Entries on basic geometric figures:
● ● ● ● ● ● ●

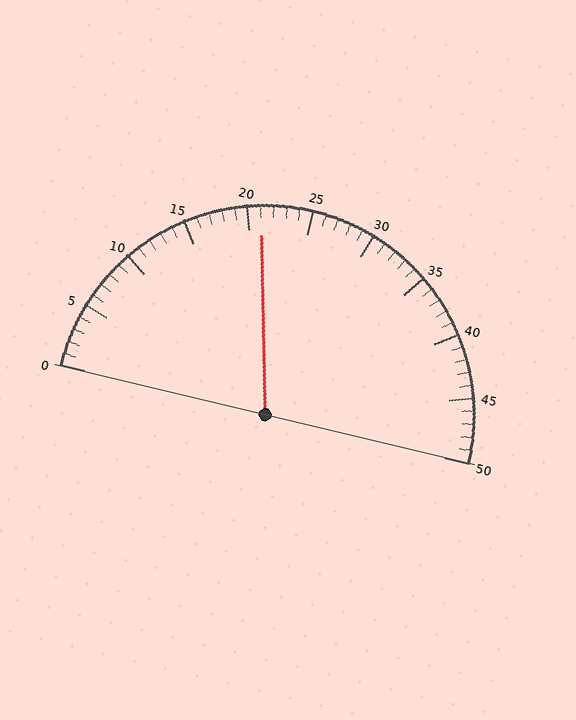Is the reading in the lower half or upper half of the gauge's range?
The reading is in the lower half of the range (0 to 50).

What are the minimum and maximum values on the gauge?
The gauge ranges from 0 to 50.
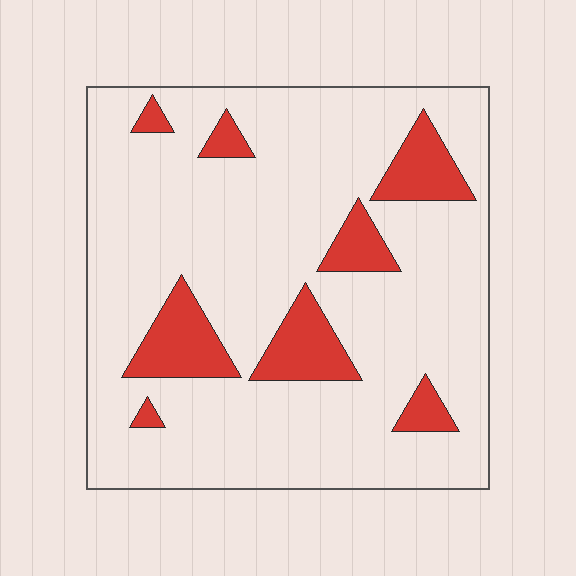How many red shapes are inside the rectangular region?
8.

● ● ● ● ● ● ●

**What you should do**
Restate the data above exactly, stripping out each image.

**Task response**
Is the reading in the lower half or upper half of the gauge's range?
The reading is in the lower half of the range (0 to 50).

What are the minimum and maximum values on the gauge?
The gauge ranges from 0 to 50.
How many red shapes are inside the rectangular region?
8.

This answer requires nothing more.